** START OF Material **
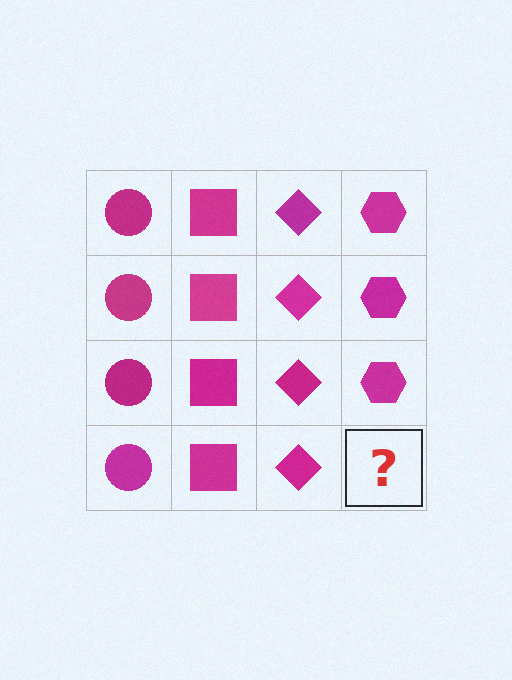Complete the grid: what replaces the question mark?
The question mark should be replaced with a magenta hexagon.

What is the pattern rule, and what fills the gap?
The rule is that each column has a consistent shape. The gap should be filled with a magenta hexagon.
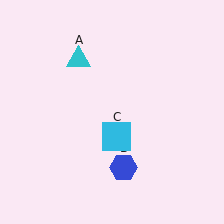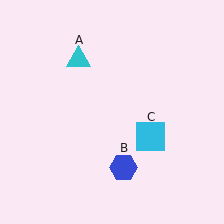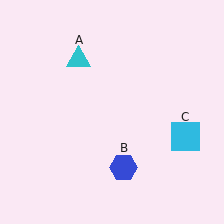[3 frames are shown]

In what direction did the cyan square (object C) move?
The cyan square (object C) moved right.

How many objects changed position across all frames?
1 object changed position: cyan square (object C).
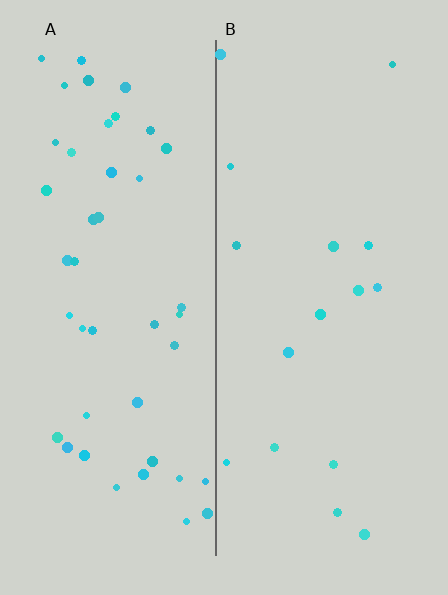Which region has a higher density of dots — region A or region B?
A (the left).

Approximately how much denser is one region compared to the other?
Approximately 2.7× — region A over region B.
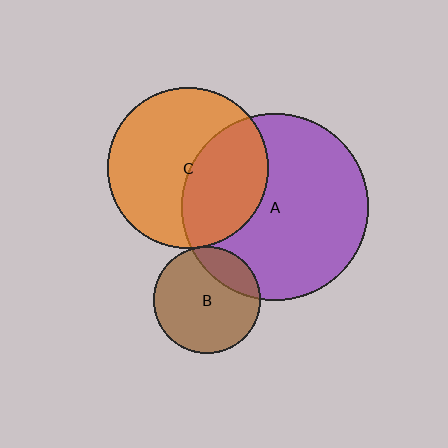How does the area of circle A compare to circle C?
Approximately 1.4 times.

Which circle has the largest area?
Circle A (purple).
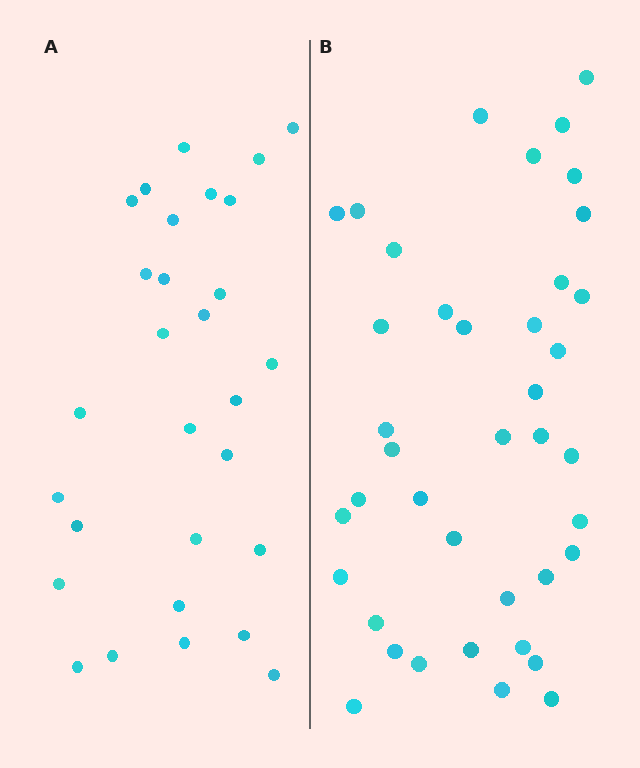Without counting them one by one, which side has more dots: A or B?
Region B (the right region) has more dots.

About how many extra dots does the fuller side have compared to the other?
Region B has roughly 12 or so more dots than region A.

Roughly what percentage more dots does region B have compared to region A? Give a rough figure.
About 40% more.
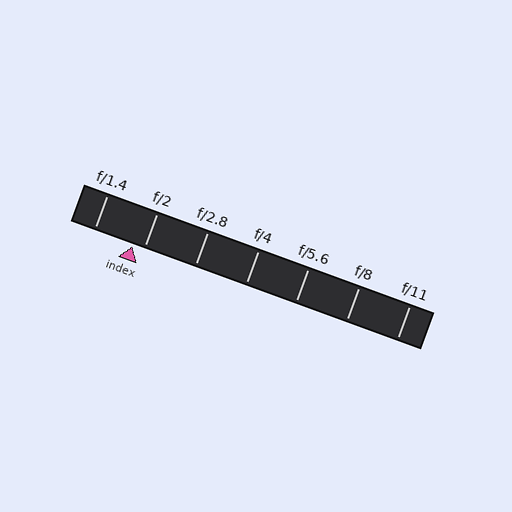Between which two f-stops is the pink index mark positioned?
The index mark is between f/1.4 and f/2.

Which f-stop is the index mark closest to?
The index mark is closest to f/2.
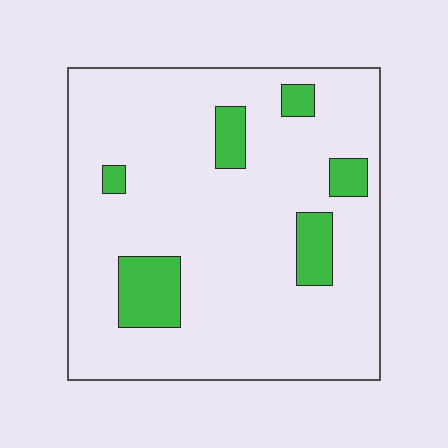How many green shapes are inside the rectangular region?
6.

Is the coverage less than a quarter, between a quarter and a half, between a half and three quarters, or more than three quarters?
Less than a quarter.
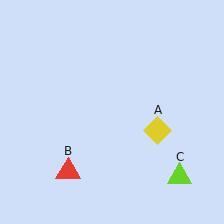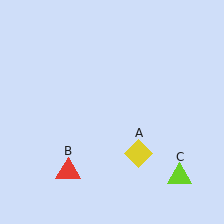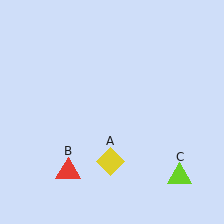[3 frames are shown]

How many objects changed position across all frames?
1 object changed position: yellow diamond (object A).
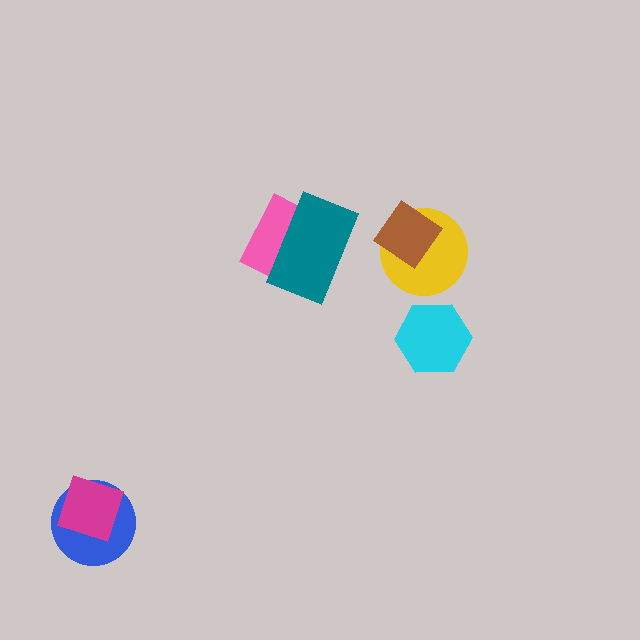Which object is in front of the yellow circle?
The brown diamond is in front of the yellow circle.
** END OF Material **
** START OF Material **
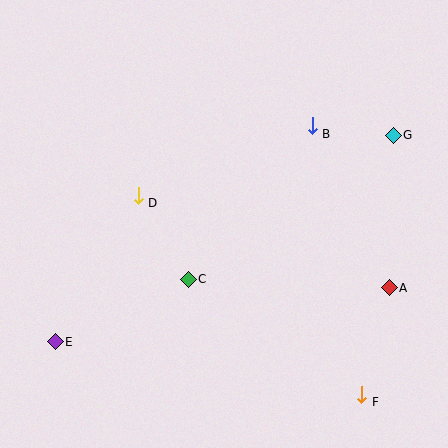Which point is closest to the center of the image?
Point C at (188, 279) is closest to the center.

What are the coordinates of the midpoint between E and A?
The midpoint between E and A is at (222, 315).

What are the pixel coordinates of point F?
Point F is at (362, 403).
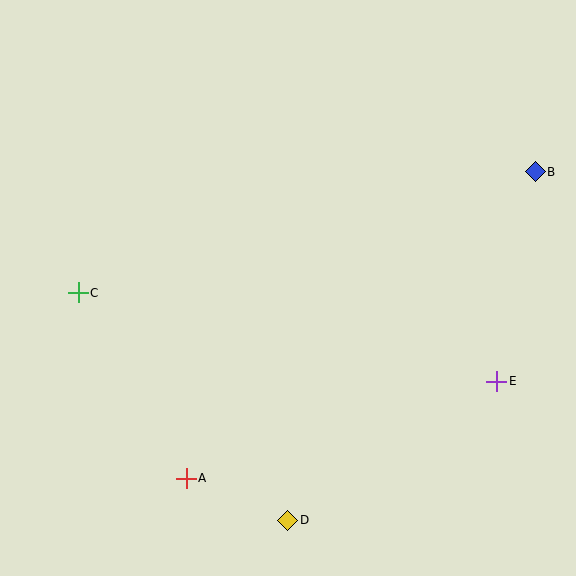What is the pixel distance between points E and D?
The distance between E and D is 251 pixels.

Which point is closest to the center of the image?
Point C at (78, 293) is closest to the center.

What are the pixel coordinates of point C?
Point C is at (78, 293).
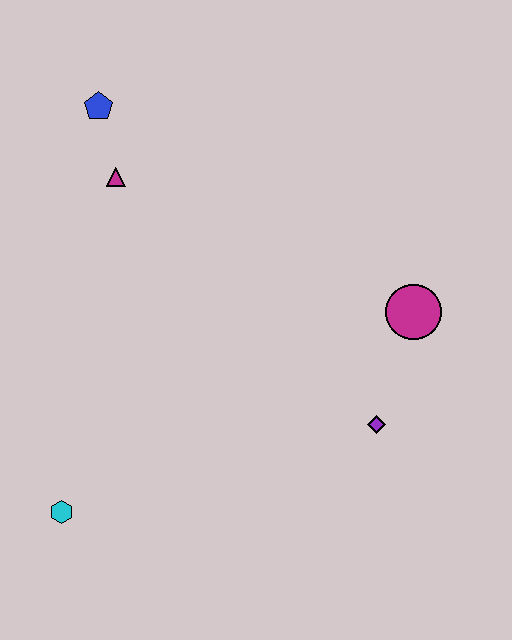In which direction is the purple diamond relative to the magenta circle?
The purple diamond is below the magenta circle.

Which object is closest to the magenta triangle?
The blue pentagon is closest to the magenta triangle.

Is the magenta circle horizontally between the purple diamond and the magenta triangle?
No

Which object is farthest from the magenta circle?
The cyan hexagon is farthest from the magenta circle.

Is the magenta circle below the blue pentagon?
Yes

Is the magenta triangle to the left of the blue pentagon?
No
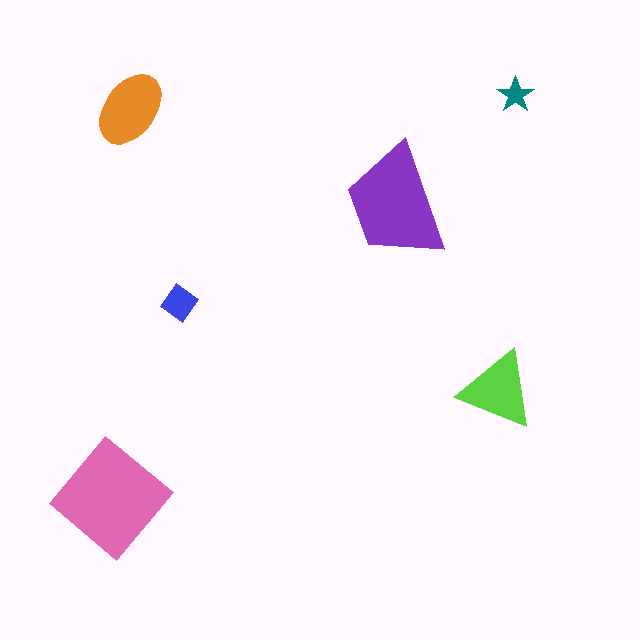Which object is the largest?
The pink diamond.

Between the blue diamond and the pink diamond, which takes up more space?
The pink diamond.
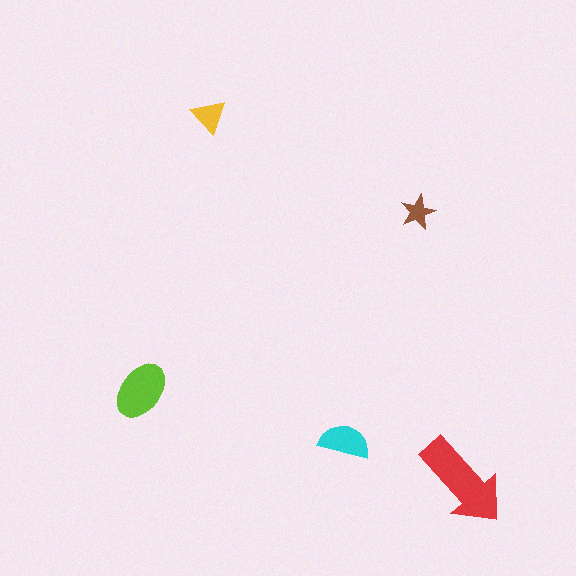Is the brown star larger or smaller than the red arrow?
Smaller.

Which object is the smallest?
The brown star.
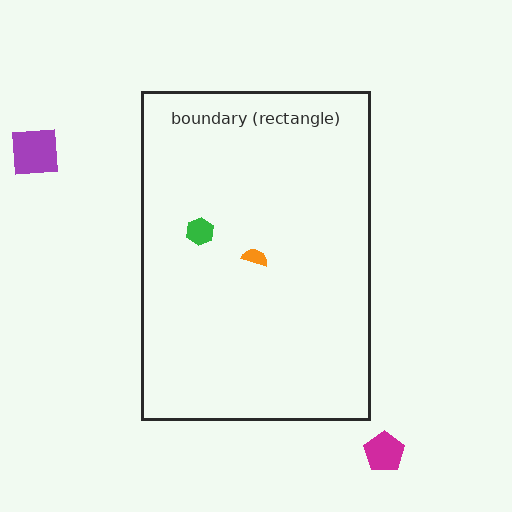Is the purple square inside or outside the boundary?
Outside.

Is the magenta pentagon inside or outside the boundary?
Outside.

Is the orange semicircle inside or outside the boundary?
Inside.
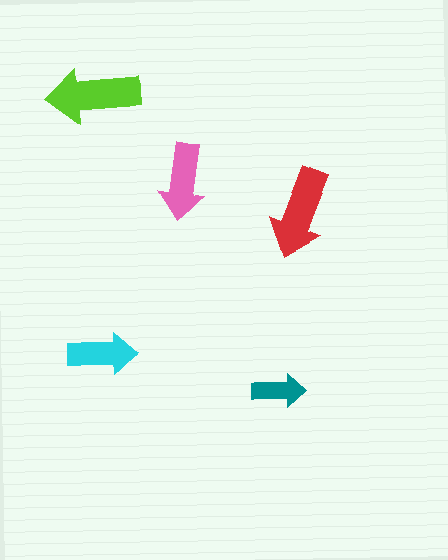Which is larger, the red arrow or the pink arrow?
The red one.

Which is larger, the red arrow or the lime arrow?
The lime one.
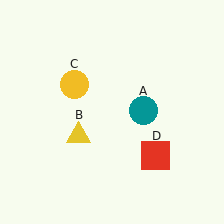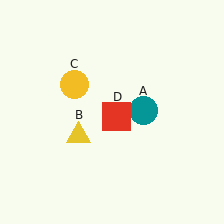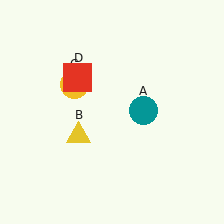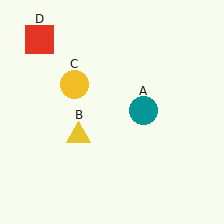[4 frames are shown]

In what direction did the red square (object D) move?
** END OF Material **
Using the data above, print only the lines starting at the one with "Which is larger, the red arrow or the pink" and ending at the one with "In what direction did the red", exactly as they stand, minus the pictures.

• _Problem solution_
Which is larger, the red arrow or the pink arrow?
The red one.

Which is larger, the red arrow or the lime arrow?
The lime one.
[4 frames are shown]

In what direction did the red square (object D) move?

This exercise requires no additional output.